_Instructions to follow:_ Write every record out again exactly, and keep images out of it.

_Data supplied:_

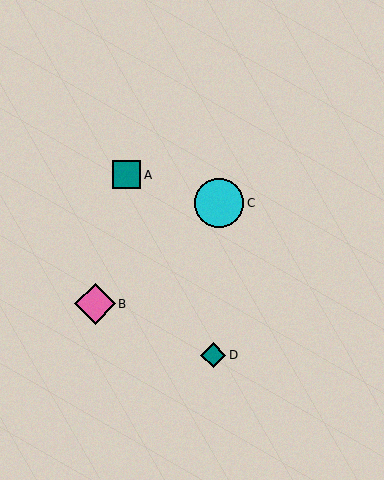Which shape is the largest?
The cyan circle (labeled C) is the largest.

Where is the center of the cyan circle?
The center of the cyan circle is at (219, 203).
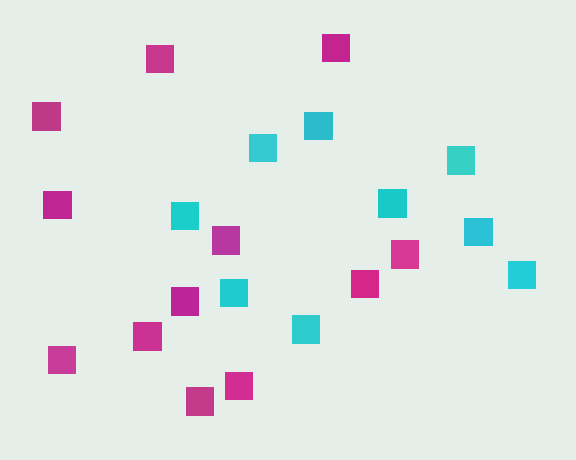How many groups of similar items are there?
There are 2 groups: one group of magenta squares (12) and one group of cyan squares (9).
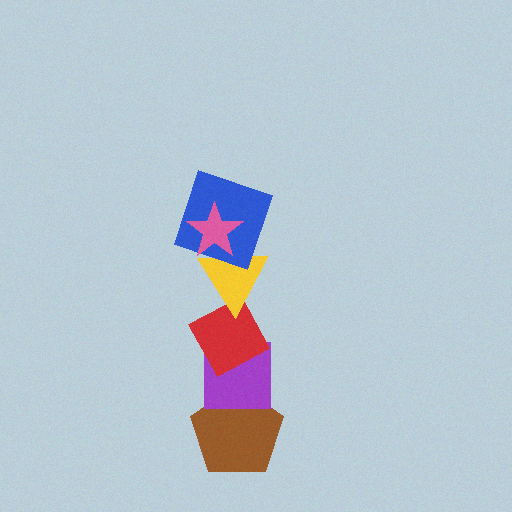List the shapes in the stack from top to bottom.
From top to bottom: the pink star, the blue square, the yellow triangle, the red diamond, the purple square, the brown pentagon.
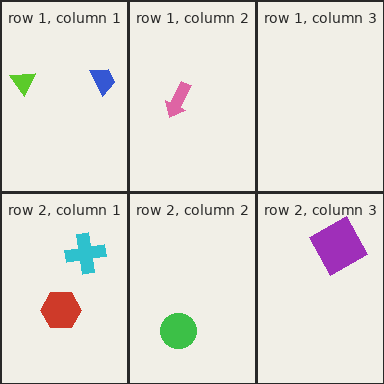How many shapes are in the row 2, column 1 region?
2.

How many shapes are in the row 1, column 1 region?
2.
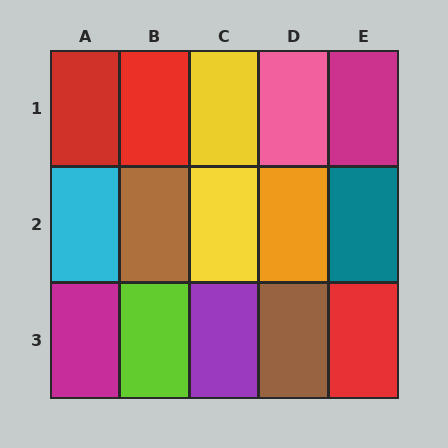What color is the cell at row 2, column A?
Cyan.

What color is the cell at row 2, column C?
Yellow.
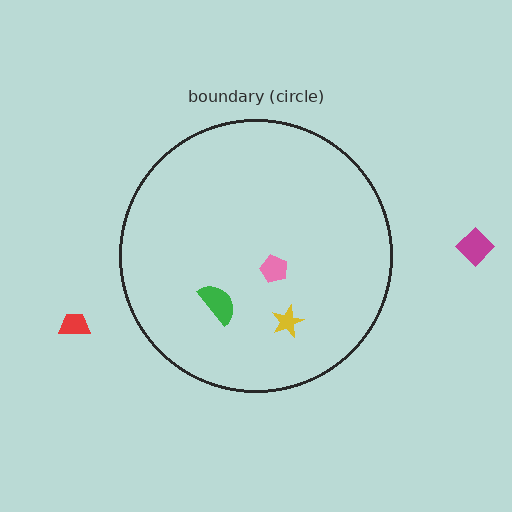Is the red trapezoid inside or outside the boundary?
Outside.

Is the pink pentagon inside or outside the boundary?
Inside.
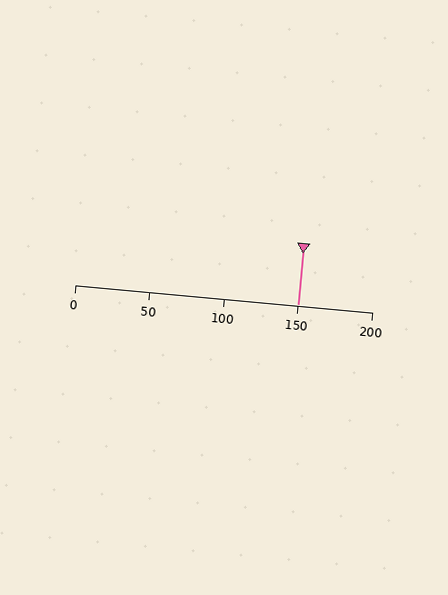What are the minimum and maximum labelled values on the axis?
The axis runs from 0 to 200.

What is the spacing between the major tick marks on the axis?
The major ticks are spaced 50 apart.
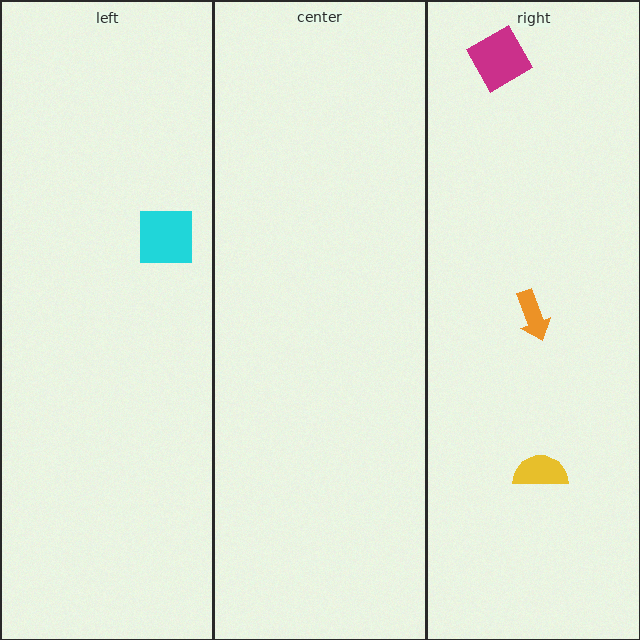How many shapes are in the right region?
3.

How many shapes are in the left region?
1.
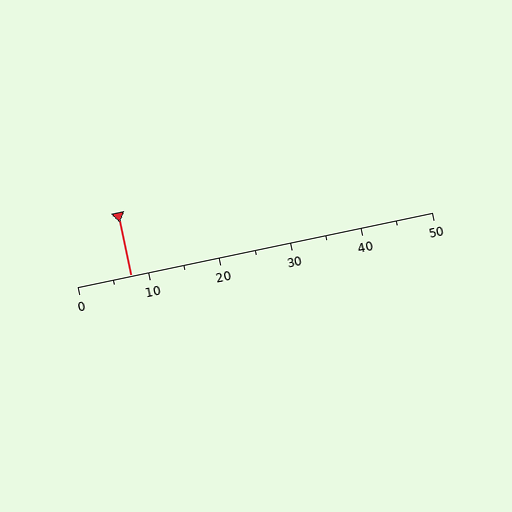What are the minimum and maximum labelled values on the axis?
The axis runs from 0 to 50.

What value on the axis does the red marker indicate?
The marker indicates approximately 7.5.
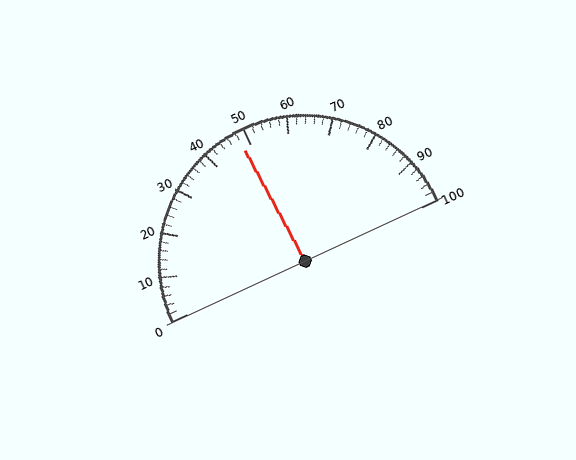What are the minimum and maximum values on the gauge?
The gauge ranges from 0 to 100.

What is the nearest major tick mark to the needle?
The nearest major tick mark is 50.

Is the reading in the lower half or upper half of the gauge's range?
The reading is in the lower half of the range (0 to 100).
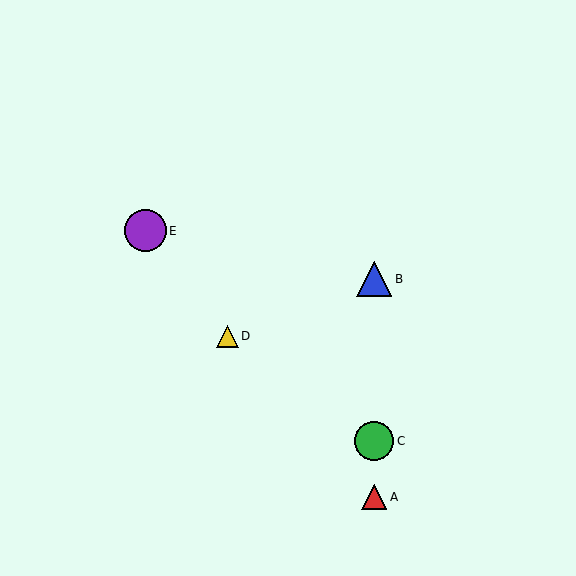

_Output of the task:_
Which shape is the largest?
The cyan circle (labeled C) is the largest.

Where is the center of the cyan circle?
The center of the cyan circle is at (219, 203).
How many groups of similar items are there?
There are 2 groups: one group of magenta squares (12) and one group of cyan squares (9).
List the shapes in the stack from top to bottom.
From top to bottom: the pink star, the blue square, the yellow triangle, the red diamond, the purple square, the brown pentagon.
How many shapes are in the row 2, column 1 region?
2.

How many shapes are in the row 1, column 1 region?
2.
What color is the cell at row 2, column A?
Cyan.

What color is the cell at row 2, column C?
Yellow.
Is the red trapezoid inside or outside the boundary?
Outside.

Is the pink pentagon inside or outside the boundary?
Inside.
What are the minimum and maximum labelled values on the axis?
The axis runs from 0 to 200.

What is the spacing between the major tick marks on the axis?
The major ticks are spaced 50 apart.
How many shapes are in the right region?
3.

How many shapes are in the left region?
1.
What are the minimum and maximum labelled values on the axis?
The axis runs from 0 to 50.

What value on the axis does the red marker indicate?
The marker indicates approximately 7.5.
What are the minimum and maximum values on the gauge?
The gauge ranges from 0 to 100.

What is the nearest major tick mark to the needle?
The nearest major tick mark is 50.

Is the reading in the lower half or upper half of the gauge's range?
The reading is in the lower half of the range (0 to 100).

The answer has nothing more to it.